◆ **The problem**:
Keep the images out and copy every entry below exactly.

◆ **Data to examine**:
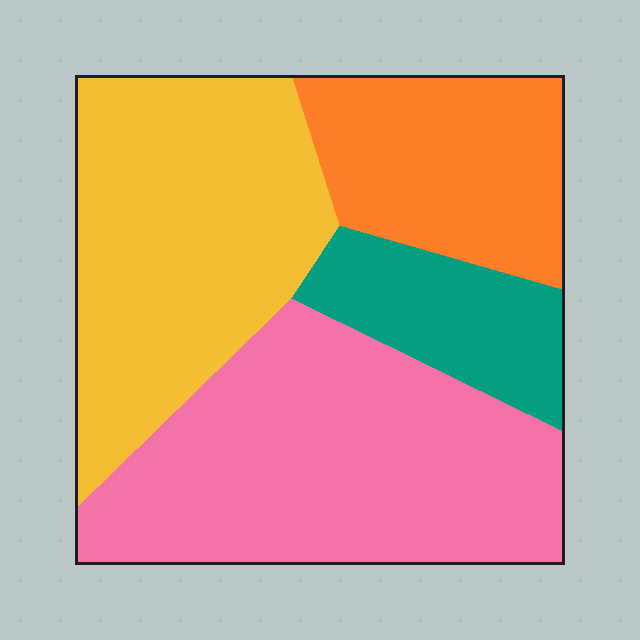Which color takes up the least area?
Teal, at roughly 10%.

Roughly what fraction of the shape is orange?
Orange covers roughly 20% of the shape.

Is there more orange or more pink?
Pink.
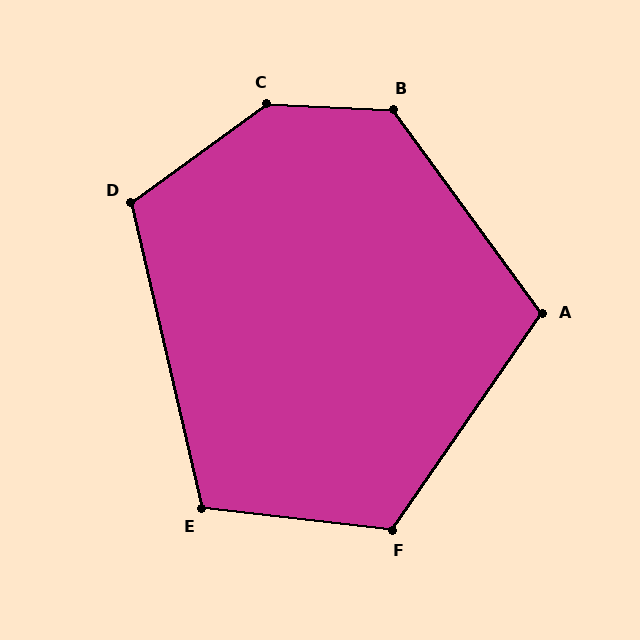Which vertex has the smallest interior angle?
A, at approximately 109 degrees.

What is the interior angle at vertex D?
Approximately 113 degrees (obtuse).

◆ **Answer space**:
Which color takes up the least area?
Teal, at roughly 10%.

Roughly what fraction of the shape is orange?
Orange covers roughly 20% of the shape.

Is there more orange or more pink?
Pink.
Which vertex has the smallest interior angle?
A, at approximately 109 degrees.

What is the interior angle at vertex D?
Approximately 113 degrees (obtuse).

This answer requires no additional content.